-- AIM --
In the copy, include every entry exactly but none of the pictures.

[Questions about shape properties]
::::::::

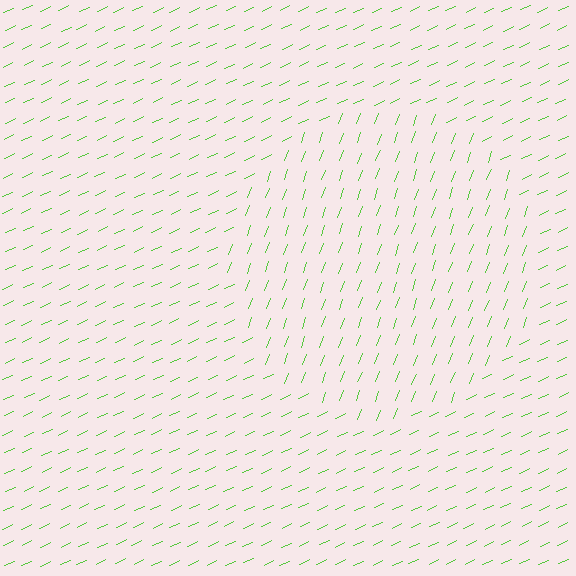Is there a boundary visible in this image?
Yes, there is a texture boundary formed by a change in line orientation.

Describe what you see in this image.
The image is filled with small lime line segments. A circle region in the image has lines oriented differently from the surrounding lines, creating a visible texture boundary.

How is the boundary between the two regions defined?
The boundary is defined purely by a change in line orientation (approximately 45 degrees difference). All lines are the same color and thickness.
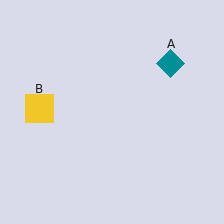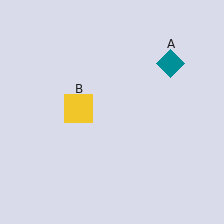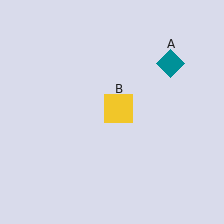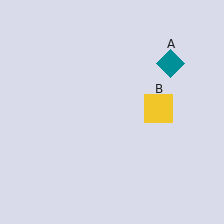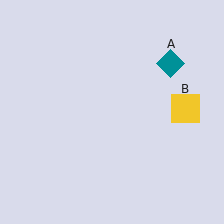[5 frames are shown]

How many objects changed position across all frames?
1 object changed position: yellow square (object B).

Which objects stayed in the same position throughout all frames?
Teal diamond (object A) remained stationary.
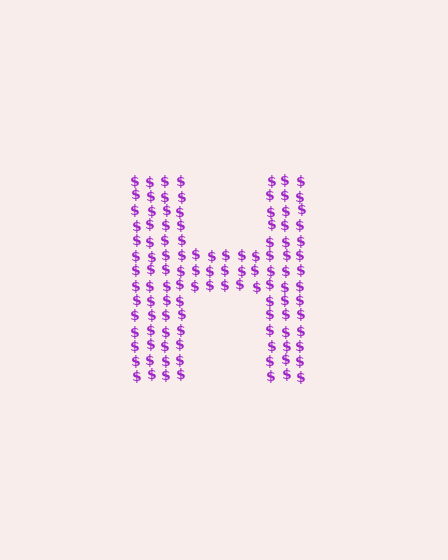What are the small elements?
The small elements are dollar signs.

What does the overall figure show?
The overall figure shows the letter H.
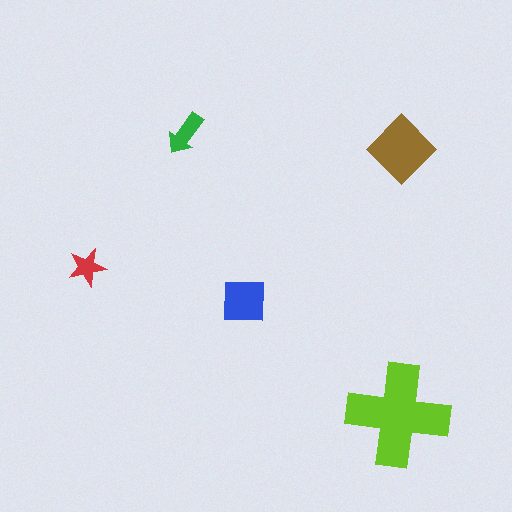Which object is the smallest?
The red star.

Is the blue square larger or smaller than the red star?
Larger.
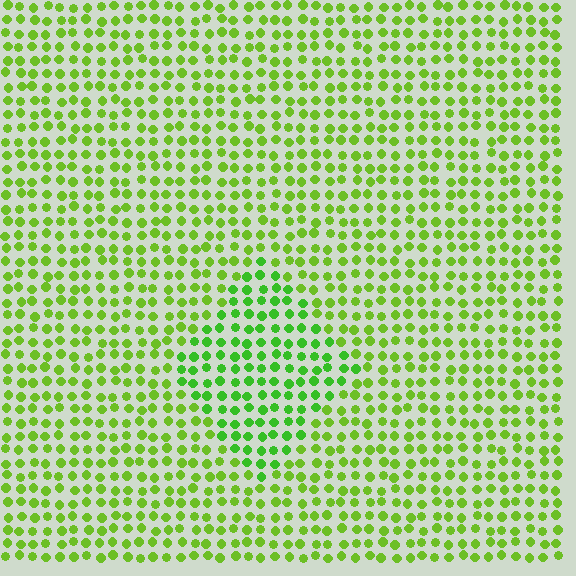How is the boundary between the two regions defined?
The boundary is defined purely by a slight shift in hue (about 21 degrees). Spacing, size, and orientation are identical on both sides.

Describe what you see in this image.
The image is filled with small lime elements in a uniform arrangement. A diamond-shaped region is visible where the elements are tinted to a slightly different hue, forming a subtle color boundary.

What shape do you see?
I see a diamond.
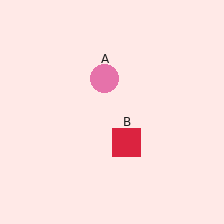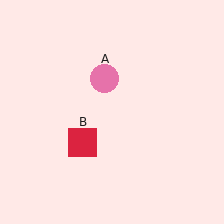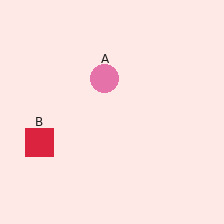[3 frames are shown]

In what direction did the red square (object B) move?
The red square (object B) moved left.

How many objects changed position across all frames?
1 object changed position: red square (object B).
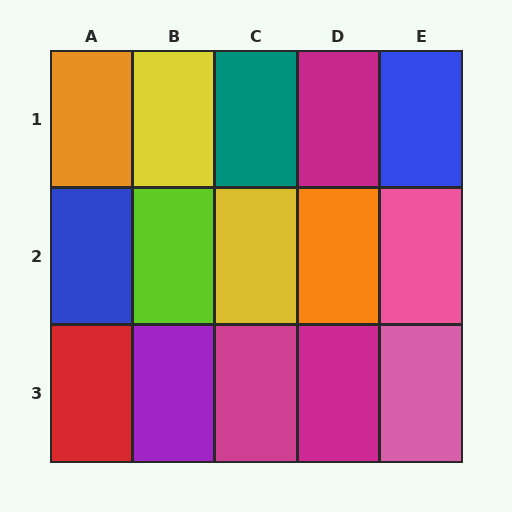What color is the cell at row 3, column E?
Pink.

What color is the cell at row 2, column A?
Blue.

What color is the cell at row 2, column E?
Pink.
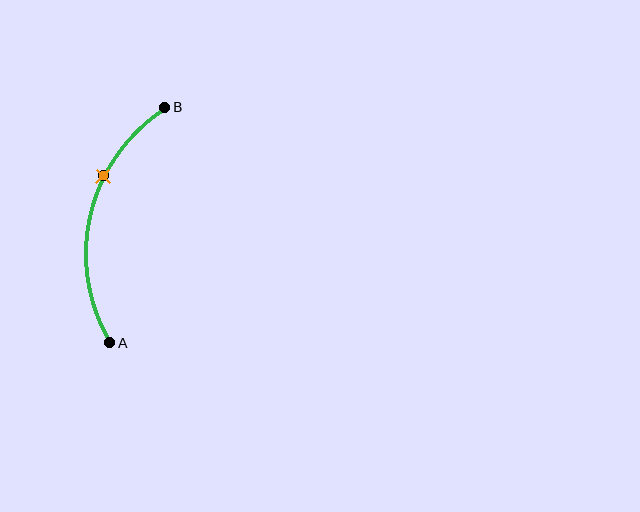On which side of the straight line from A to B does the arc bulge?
The arc bulges to the left of the straight line connecting A and B.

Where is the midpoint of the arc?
The arc midpoint is the point on the curve farthest from the straight line joining A and B. It sits to the left of that line.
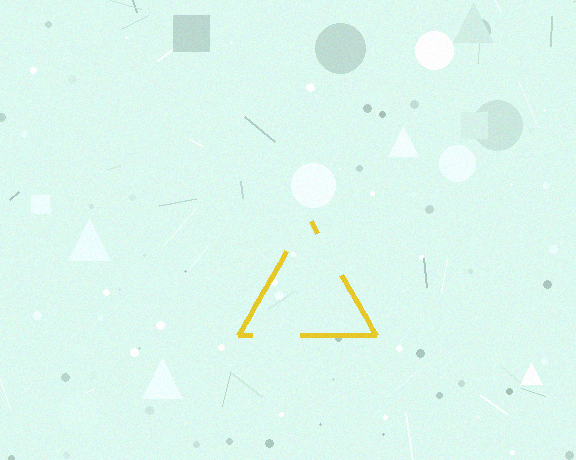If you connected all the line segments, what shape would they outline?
They would outline a triangle.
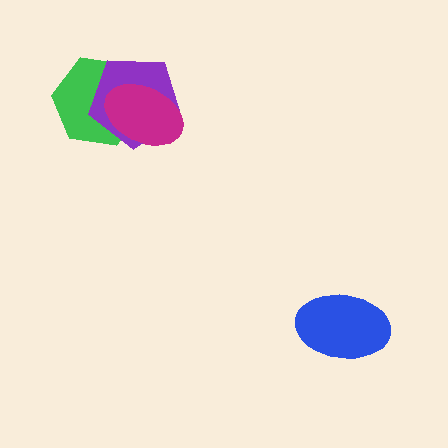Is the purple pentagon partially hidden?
Yes, it is partially covered by another shape.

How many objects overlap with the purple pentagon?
2 objects overlap with the purple pentagon.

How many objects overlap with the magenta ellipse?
2 objects overlap with the magenta ellipse.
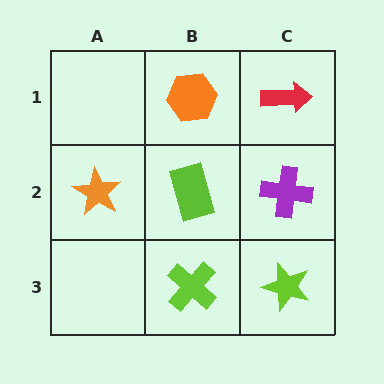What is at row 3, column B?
A lime cross.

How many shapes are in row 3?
2 shapes.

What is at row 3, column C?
A lime star.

::::::::

-- RESULT OF THIS EXERCISE --
Is there a boundary visible in this image?
Yes, there is a texture boundary formed by a change in line orientation.

Describe what you see in this image.
The image is filled with small lime line segments. A circle region in the image has lines oriented differently from the surrounding lines, creating a visible texture boundary.

How is the boundary between the two regions defined?
The boundary is defined purely by a change in line orientation (approximately 45 degrees difference). All lines are the same color and thickness.
[5 frames are shown]

How many objects changed position across all frames?
1 object changed position: yellow square (object B).

Which objects stayed in the same position throughout all frames?
Teal diamond (object A) remained stationary.
What are the small elements?
The small elements are dollar signs.

What does the overall figure show?
The overall figure shows the letter H.
Which object is the smallest?
The red star.

Is the blue square larger or smaller than the red star?
Larger.
How is the boundary between the two regions defined?
The boundary is defined purely by a slight shift in hue (about 21 degrees). Spacing, size, and orientation are identical on both sides.

Describe what you see in this image.
The image is filled with small lime elements in a uniform arrangement. A diamond-shaped region is visible where the elements are tinted to a slightly different hue, forming a subtle color boundary.

What shape do you see?
I see a diamond.
[3 frames are shown]

In what direction did the red square (object B) move?
The red square (object B) moved left.

How many objects changed position across all frames?
1 object changed position: red square (object B).
What color is the cell at row 3, column E?
Pink.

What color is the cell at row 2, column A?
Blue.

What color is the cell at row 2, column E?
Pink.
On which side of the straight line from A to B does the arc bulge?
The arc bulges to the left of the straight line connecting A and B.

Where is the midpoint of the arc?
The arc midpoint is the point on the curve farthest from the straight line joining A and B. It sits to the left of that line.
If you connected all the line segments, what shape would they outline?
They would outline a triangle.
Is the purple pentagon partially hidden?
Yes, it is partially covered by another shape.

How many objects overlap with the purple pentagon?
2 objects overlap with the purple pentagon.

How many objects overlap with the magenta ellipse?
2 objects overlap with the magenta ellipse.
What is at row 3, column B?
A lime cross.

How many shapes are in row 3?
2 shapes.

What is at row 3, column C?
A lime star.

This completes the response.